→ To be done: Each line from the one that holds "What are the pixel coordinates of point F?" to the end of the records is to be retyped exactly. Pictures are not part of the copy.

[Question entries about shapes]
* start *

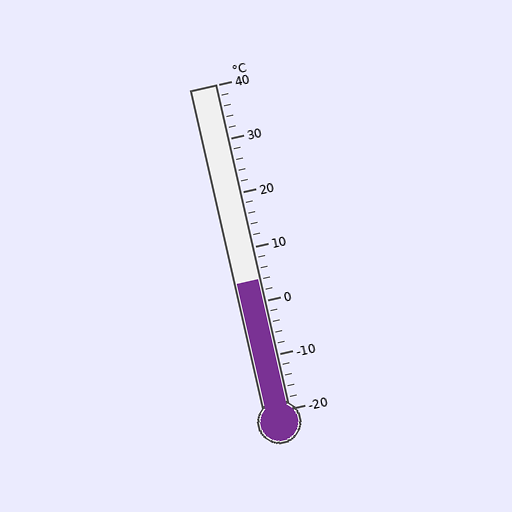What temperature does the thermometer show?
The thermometer shows approximately 4°C.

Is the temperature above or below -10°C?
The temperature is above -10°C.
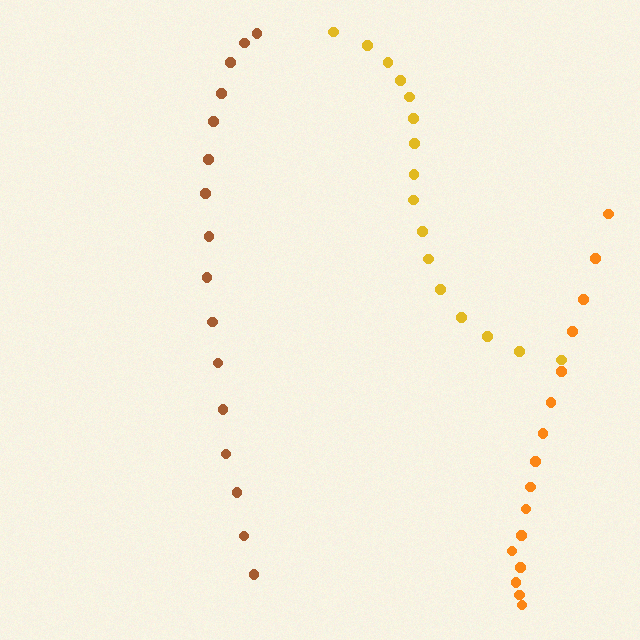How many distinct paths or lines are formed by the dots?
There are 3 distinct paths.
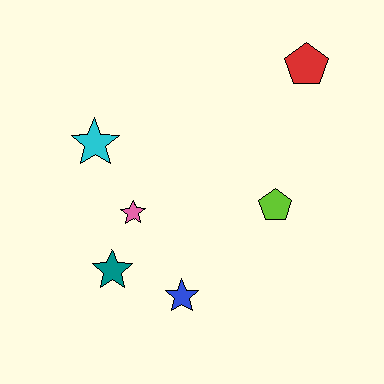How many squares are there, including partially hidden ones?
There are no squares.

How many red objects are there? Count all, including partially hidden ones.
There is 1 red object.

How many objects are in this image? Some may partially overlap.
There are 6 objects.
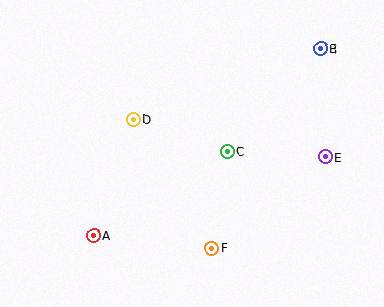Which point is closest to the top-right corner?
Point B is closest to the top-right corner.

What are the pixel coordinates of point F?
Point F is at (212, 248).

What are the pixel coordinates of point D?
Point D is at (133, 120).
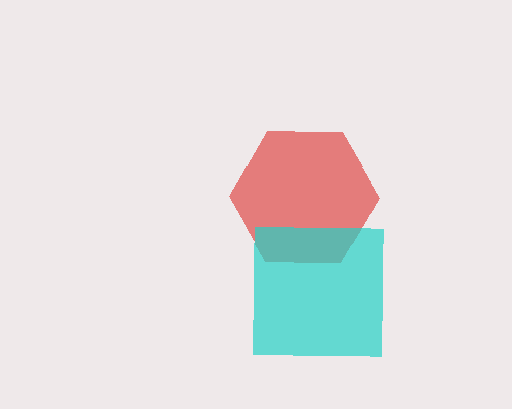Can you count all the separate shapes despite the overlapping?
Yes, there are 2 separate shapes.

* end *

→ Result of this task:
What are the pixel coordinates of point F?
Point F is at (212, 248).

What are the pixel coordinates of point D?
Point D is at (133, 120).
Can you count all the separate shapes despite the overlapping?
Yes, there are 2 separate shapes.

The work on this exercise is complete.